### What this task involves:
All entries below need to be written out exactly, but without their pictures.

### Task inputs:
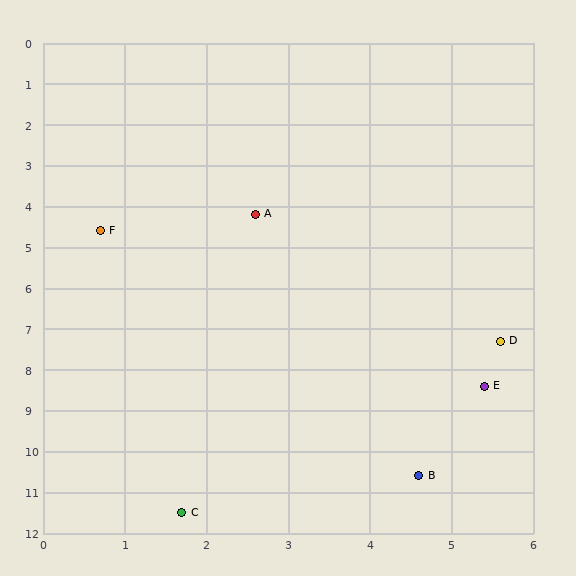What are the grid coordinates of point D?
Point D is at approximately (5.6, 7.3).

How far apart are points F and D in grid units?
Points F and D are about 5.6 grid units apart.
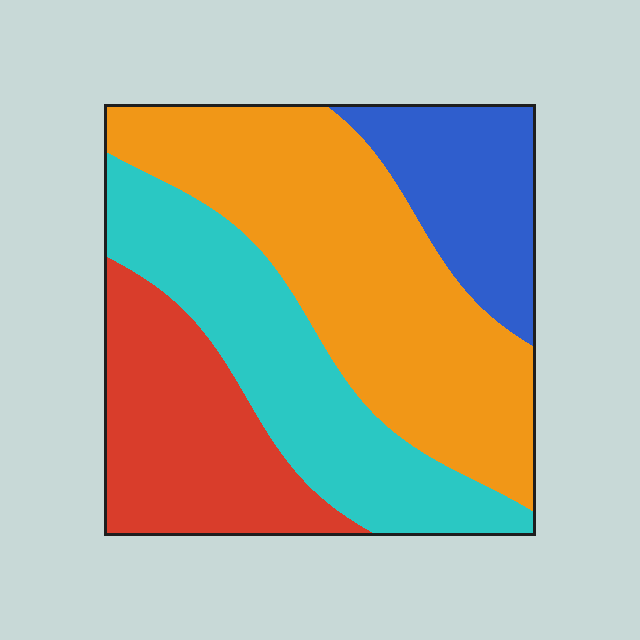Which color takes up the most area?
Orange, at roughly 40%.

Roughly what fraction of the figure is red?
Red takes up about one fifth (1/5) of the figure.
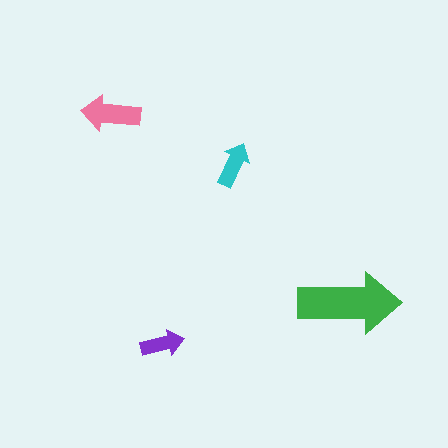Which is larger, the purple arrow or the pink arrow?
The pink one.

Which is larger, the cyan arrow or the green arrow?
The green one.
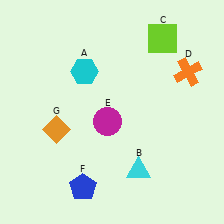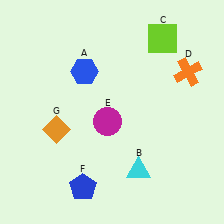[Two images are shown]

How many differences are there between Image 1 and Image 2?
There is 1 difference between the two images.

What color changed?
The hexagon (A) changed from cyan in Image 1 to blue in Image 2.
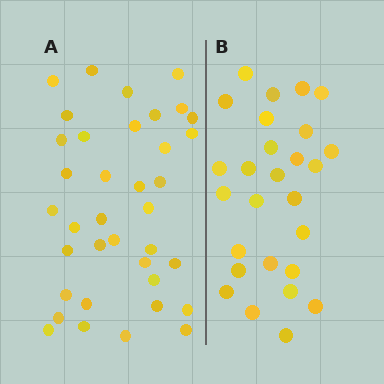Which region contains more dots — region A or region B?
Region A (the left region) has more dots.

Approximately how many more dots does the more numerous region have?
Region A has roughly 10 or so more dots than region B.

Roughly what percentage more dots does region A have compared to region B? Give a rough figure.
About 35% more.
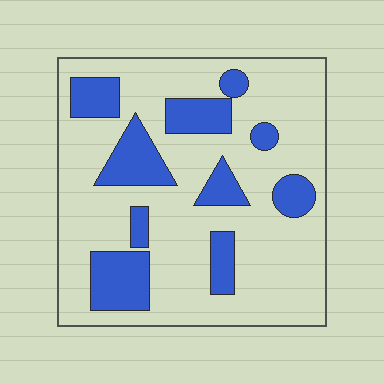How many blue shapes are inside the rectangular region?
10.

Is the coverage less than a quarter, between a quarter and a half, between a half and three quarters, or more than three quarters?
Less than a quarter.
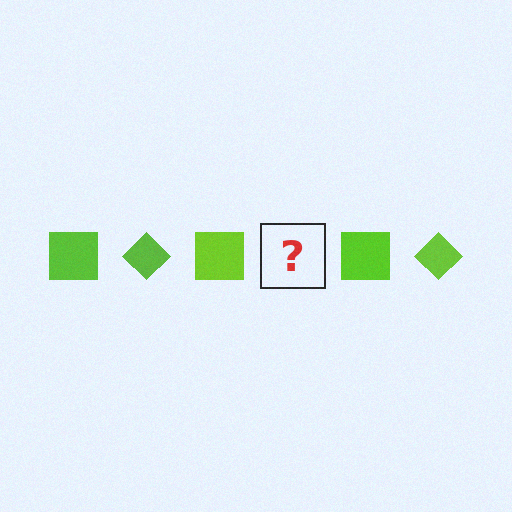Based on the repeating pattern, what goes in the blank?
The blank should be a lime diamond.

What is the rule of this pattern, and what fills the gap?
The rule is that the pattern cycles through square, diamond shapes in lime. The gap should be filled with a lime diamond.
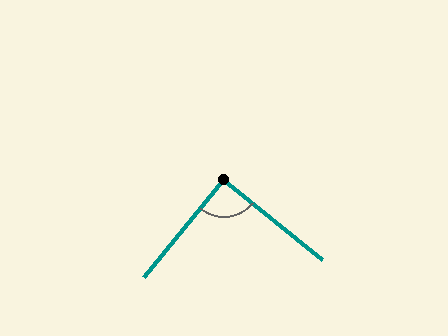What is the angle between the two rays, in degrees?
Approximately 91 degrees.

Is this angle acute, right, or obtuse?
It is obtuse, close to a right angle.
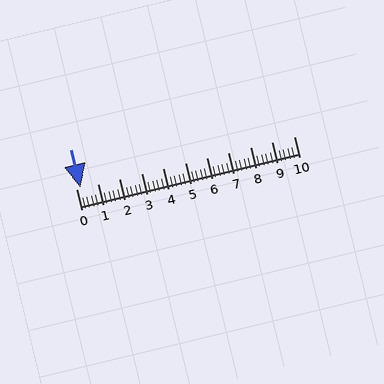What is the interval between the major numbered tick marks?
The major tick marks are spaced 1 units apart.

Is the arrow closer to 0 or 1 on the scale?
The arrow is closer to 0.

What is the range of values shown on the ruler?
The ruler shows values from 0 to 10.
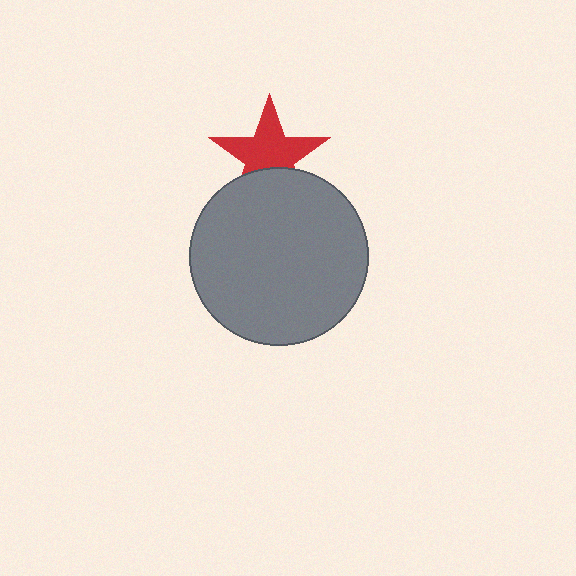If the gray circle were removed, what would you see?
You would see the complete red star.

### Answer for this exercise:
What are the grid coordinates of point D?
Point D is at approximately (5.6, 7.3).

How far apart are points F and D in grid units?
Points F and D are about 5.6 grid units apart.
Which color takes up the most area?
Orange, at roughly 40%.

Roughly what fraction of the figure is red?
Red takes up about one fifth (1/5) of the figure.
Which is larger, the purple arrow or the pink arrow?
The pink one.

Which is larger, the cyan arrow or the green arrow?
The green one.
[Two images are shown]

How many differences are there between Image 1 and Image 2?
There is 1 difference between the two images.

What color changed?
The hexagon (A) changed from cyan in Image 1 to blue in Image 2.
Which region contains more dots — region A or region B?
Region A (the left region) has more dots.

Approximately how many more dots does the more numerous region have?
Region A has roughly 10 or so more dots than region B.

Roughly what percentage more dots does region A have compared to region B? Give a rough figure.
About 35% more.
How many blue shapes are inside the rectangular region?
10.

Is the coverage less than a quarter, between a quarter and a half, between a half and three quarters, or more than three quarters?
Less than a quarter.
Based on the repeating pattern, what goes in the blank?
The blank should be a lime diamond.

What is the rule of this pattern, and what fills the gap?
The rule is that the pattern cycles through square, diamond shapes in lime. The gap should be filled with a lime diamond.
What is the angle between the two rays, in degrees?
Approximately 91 degrees.

Is this angle acute, right, or obtuse?
It is obtuse, close to a right angle.
What is the interval between the major numbered tick marks?
The major tick marks are spaced 1 units apart.

Is the arrow closer to 0 or 1 on the scale?
The arrow is closer to 0.

What is the range of values shown on the ruler?
The ruler shows values from 0 to 10.
If the gray circle were removed, what would you see?
You would see the complete red star.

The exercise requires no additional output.